>>

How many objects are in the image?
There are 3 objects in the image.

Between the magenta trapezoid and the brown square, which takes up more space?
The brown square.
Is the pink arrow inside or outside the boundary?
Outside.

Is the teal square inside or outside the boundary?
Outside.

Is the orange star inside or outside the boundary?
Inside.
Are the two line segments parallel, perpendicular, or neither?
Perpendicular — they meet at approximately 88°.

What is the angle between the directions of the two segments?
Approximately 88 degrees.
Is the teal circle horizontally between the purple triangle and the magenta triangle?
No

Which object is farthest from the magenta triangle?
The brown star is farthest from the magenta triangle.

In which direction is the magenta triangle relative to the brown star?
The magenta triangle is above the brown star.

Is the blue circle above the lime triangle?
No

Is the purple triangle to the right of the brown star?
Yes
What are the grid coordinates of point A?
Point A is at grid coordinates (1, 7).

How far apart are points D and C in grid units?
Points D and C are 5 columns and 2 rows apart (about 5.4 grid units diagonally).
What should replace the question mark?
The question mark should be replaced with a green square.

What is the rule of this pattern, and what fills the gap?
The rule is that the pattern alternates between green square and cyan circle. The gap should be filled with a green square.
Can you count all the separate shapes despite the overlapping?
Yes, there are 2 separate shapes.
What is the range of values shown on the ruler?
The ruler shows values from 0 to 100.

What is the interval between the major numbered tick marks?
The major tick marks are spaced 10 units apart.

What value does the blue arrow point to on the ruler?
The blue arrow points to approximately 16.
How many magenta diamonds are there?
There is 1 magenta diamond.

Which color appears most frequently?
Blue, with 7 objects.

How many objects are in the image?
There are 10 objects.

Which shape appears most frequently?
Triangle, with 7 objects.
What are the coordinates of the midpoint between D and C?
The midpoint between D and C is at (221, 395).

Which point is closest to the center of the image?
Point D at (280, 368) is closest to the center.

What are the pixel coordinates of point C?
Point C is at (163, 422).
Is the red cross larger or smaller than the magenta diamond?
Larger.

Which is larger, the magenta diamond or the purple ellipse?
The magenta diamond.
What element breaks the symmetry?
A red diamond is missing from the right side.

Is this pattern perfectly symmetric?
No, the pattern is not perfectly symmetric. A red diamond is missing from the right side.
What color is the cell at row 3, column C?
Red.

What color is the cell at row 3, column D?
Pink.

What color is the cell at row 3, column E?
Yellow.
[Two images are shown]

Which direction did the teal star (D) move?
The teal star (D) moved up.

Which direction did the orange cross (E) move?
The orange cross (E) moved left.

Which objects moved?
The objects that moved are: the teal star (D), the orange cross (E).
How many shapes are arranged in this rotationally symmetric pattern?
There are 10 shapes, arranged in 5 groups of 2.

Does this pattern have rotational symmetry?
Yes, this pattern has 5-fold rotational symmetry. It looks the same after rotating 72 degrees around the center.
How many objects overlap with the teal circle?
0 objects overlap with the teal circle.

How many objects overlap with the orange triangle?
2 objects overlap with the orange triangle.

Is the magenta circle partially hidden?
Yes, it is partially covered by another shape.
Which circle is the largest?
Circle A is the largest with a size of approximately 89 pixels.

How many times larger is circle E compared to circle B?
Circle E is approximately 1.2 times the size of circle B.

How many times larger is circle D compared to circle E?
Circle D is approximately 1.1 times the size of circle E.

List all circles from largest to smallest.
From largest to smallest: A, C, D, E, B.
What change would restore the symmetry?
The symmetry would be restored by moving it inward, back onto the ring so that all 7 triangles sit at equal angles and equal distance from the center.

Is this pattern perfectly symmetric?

<<

* TO DO: Please quote exactly the lines from the one containing "Which is larger, the" through the last line of the records above, both included, and nothing else.

* WORKED ANSWER:
Which is larger, the magenta diamond or the purple ellipse?
The magenta diamond.
What element breaks the symmetry?
A red diamond is missing from the right side.

Is this pattern perfectly symmetric?
No, the pattern is not perfectly symmetric. A red diamond is missing from the right side.
What color is the cell at row 3, column C?
Red.

What color is the cell at row 3, column D?
Pink.

What color is the cell at row 3, column E?
Yellow.
[Two images are shown]

Which direction did the teal star (D) move?
The teal star (D) moved up.

Which direction did the orange cross (E) move?
The orange cross (E) moved left.

Which objects moved?
The objects that moved are: the teal star (D), the orange cross (E).
How many shapes are arranged in this rotationally symmetric pattern?
There are 10 shapes, arranged in 5 groups of 2.

Does this pattern have rotational symmetry?
Yes, this pattern has 5-fold rotational symmetry. It looks the same after rotating 72 degrees around the center.
How many objects overlap with the teal circle?
0 objects overlap with the teal circle.

How many objects overlap with the orange triangle?
2 objects overlap with the orange triangle.

Is the magenta circle partially hidden?
Yes, it is partially covered by another shape.
Which circle is the largest?
Circle A is the largest with a size of approximately 89 pixels.

How many times larger is circle E compared to circle B?
Circle E is approximately 1.2 times the size of circle B.

How many times larger is circle D compared to circle E?
Circle D is approximately 1.1 times the size of circle E.

List all circles from largest to smallest.
From largest to smallest: A, C, D, E, B.
What change would restore the symmetry?
The symmetry would be restored by moving it inward, back onto the ring so that all 7 triangles sit at equal angles and equal distance from the center.

Is this pattern perfectly symmetric?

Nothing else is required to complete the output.